## [Objective]
Output each entry verbatim and exclude every picture from it.

## [Provided entries]
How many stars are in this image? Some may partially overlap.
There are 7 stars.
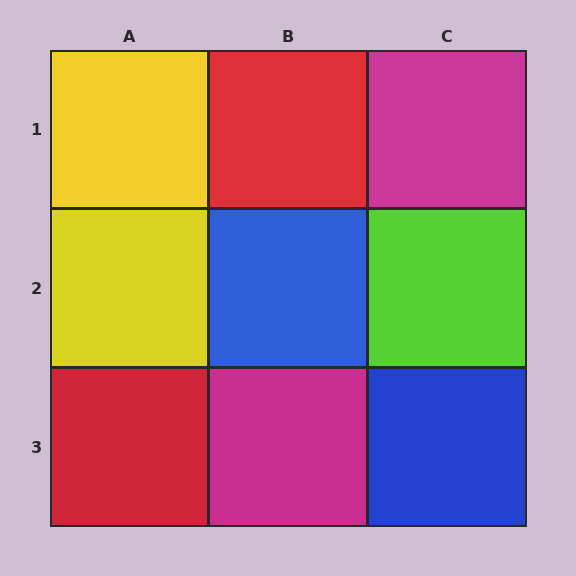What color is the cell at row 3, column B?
Magenta.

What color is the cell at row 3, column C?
Blue.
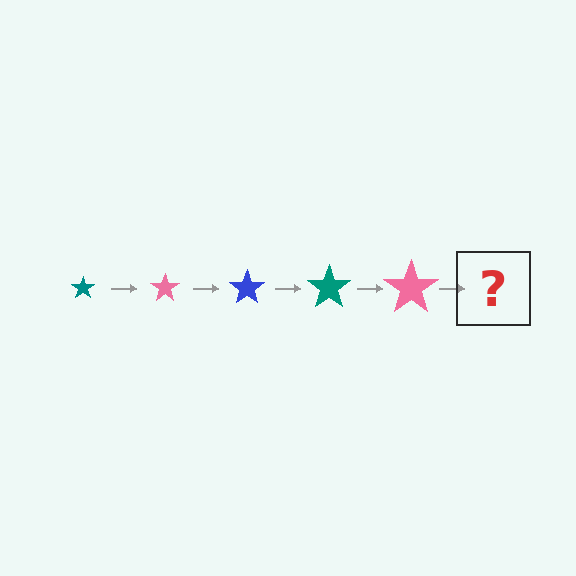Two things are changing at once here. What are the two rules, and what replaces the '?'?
The two rules are that the star grows larger each step and the color cycles through teal, pink, and blue. The '?' should be a blue star, larger than the previous one.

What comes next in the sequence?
The next element should be a blue star, larger than the previous one.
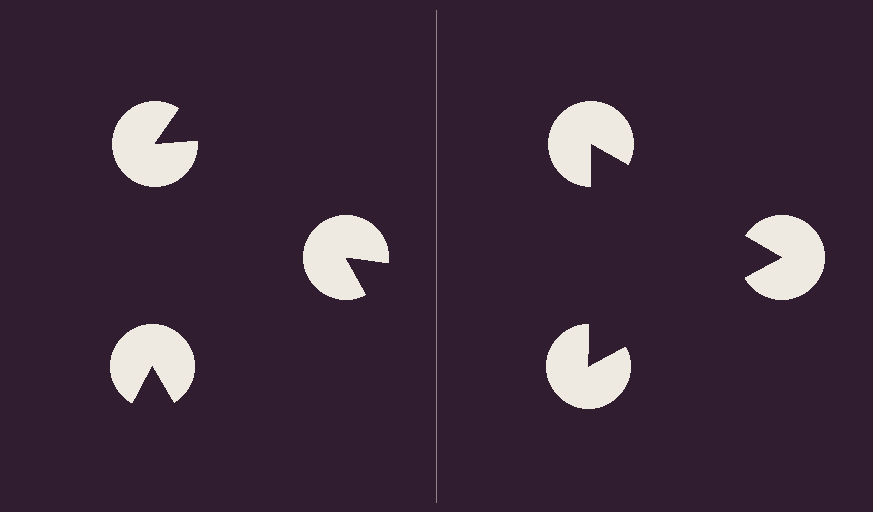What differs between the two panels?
The pac-man discs are positioned identically on both sides; only the wedge orientations differ. On the right they align to a triangle; on the left they are misaligned.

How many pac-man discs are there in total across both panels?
6 — 3 on each side.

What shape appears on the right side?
An illusory triangle.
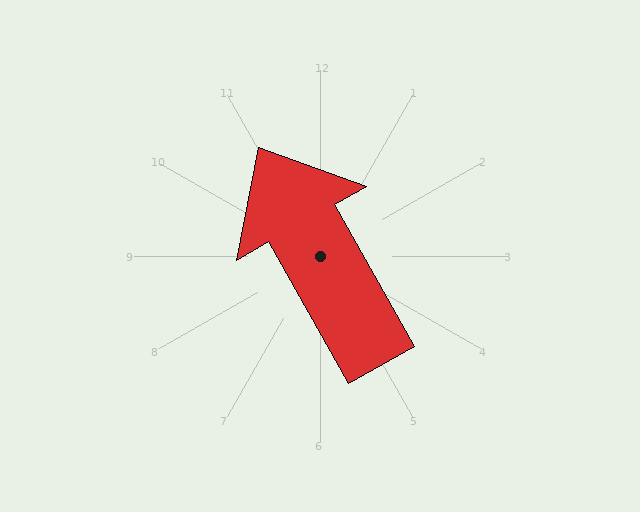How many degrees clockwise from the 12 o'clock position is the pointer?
Approximately 331 degrees.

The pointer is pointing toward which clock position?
Roughly 11 o'clock.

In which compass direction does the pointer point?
Northwest.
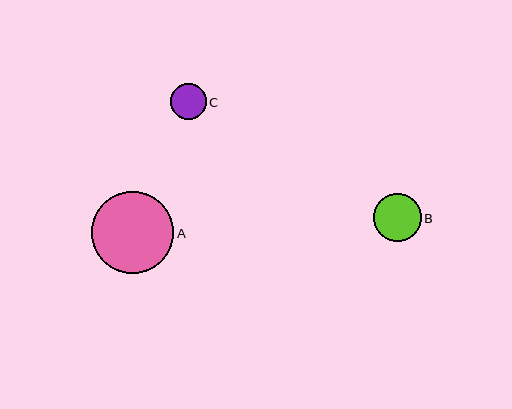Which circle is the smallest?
Circle C is the smallest with a size of approximately 36 pixels.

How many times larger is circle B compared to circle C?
Circle B is approximately 1.3 times the size of circle C.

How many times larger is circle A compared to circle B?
Circle A is approximately 1.7 times the size of circle B.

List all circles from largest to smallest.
From largest to smallest: A, B, C.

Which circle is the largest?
Circle A is the largest with a size of approximately 82 pixels.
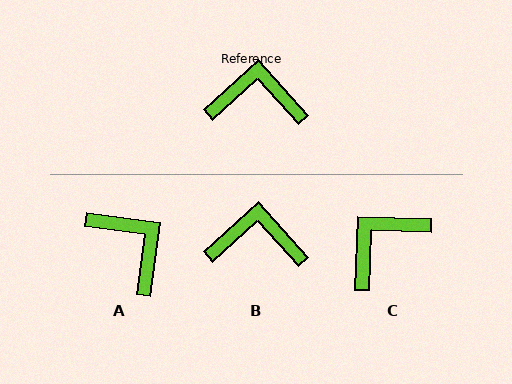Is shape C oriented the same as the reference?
No, it is off by about 46 degrees.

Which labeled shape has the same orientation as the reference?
B.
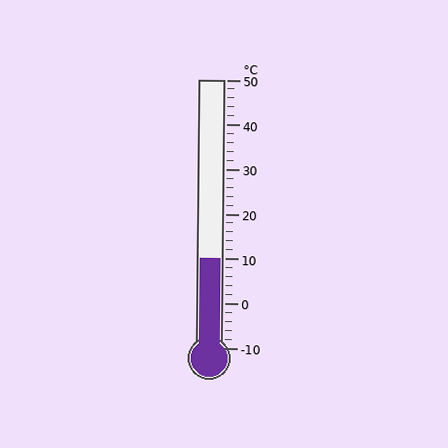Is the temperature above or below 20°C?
The temperature is below 20°C.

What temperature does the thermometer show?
The thermometer shows approximately 10°C.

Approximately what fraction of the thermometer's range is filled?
The thermometer is filled to approximately 35% of its range.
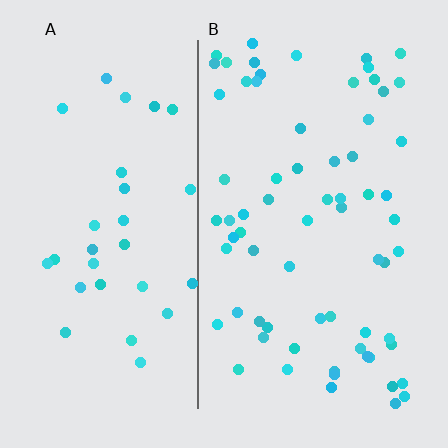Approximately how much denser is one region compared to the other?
Approximately 2.2× — region B over region A.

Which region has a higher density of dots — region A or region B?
B (the right).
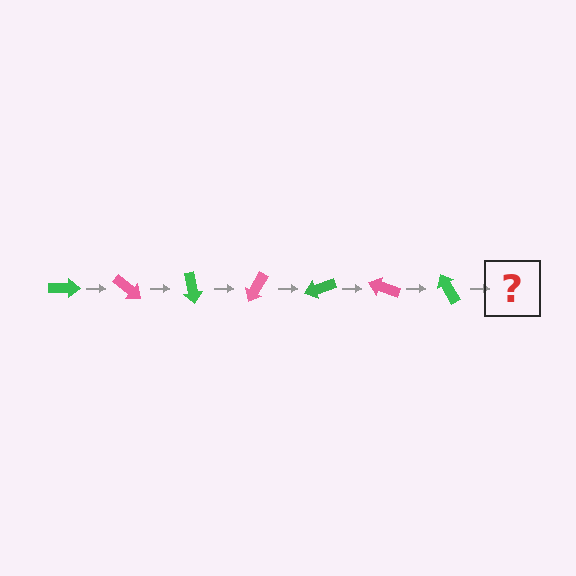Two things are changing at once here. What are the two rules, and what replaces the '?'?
The two rules are that it rotates 40 degrees clockwise each step and the color cycles through green and pink. The '?' should be a pink arrow, rotated 280 degrees clockwise from the start.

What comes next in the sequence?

## [The reply]
How many stars are in this image? Some may partially overlap.
There are 7 stars.
What color is the cell at row 3, column B?
Magenta.

What color is the cell at row 3, column C?
Blue.
Two things are changing at once here. What are the two rules, and what replaces the '?'?
The two rules are that the star grows larger each step and the color cycles through teal, pink, and blue. The '?' should be a blue star, larger than the previous one.

What comes next in the sequence?
The next element should be a blue star, larger than the previous one.
What differs between the two panels?
The pac-man discs are positioned identically on both sides; only the wedge orientations differ. On the right they align to a triangle; on the left they are misaligned.

How many pac-man discs are there in total across both panels?
6 — 3 on each side.

What shape appears on the right side?
An illusory triangle.
How many degrees clockwise from the 12 o'clock position is the pointer?
Approximately 331 degrees.

The pointer is pointing toward which clock position?
Roughly 11 o'clock.

In which compass direction does the pointer point?
Northwest.
Which circle is the smallest?
Circle C is the smallest with a size of approximately 36 pixels.

How many times larger is circle B compared to circle C?
Circle B is approximately 1.3 times the size of circle C.

How many times larger is circle A compared to circle B?
Circle A is approximately 1.7 times the size of circle B.

List all circles from largest to smallest.
From largest to smallest: A, B, C.

Which circle is the largest?
Circle A is the largest with a size of approximately 82 pixels.
Is shape C oriented the same as the reference?
No, it is off by about 46 degrees.

Which labeled shape has the same orientation as the reference?
B.
Is the temperature above or below 20°C?
The temperature is below 20°C.

What temperature does the thermometer show?
The thermometer shows approximately 10°C.

Approximately what fraction of the thermometer's range is filled?
The thermometer is filled to approximately 35% of its range.
Approximately how much denser is one region compared to the other?
Approximately 2.2× — region B over region A.

Which region has a higher density of dots — region A or region B?
B (the right).
Two things are changing at once here. What are the two rules, and what replaces the '?'?
The two rules are that it rotates 40 degrees clockwise each step and the color cycles through green and pink. The '?' should be a pink arrow, rotated 280 degrees clockwise from the start.

What comes next in the sequence?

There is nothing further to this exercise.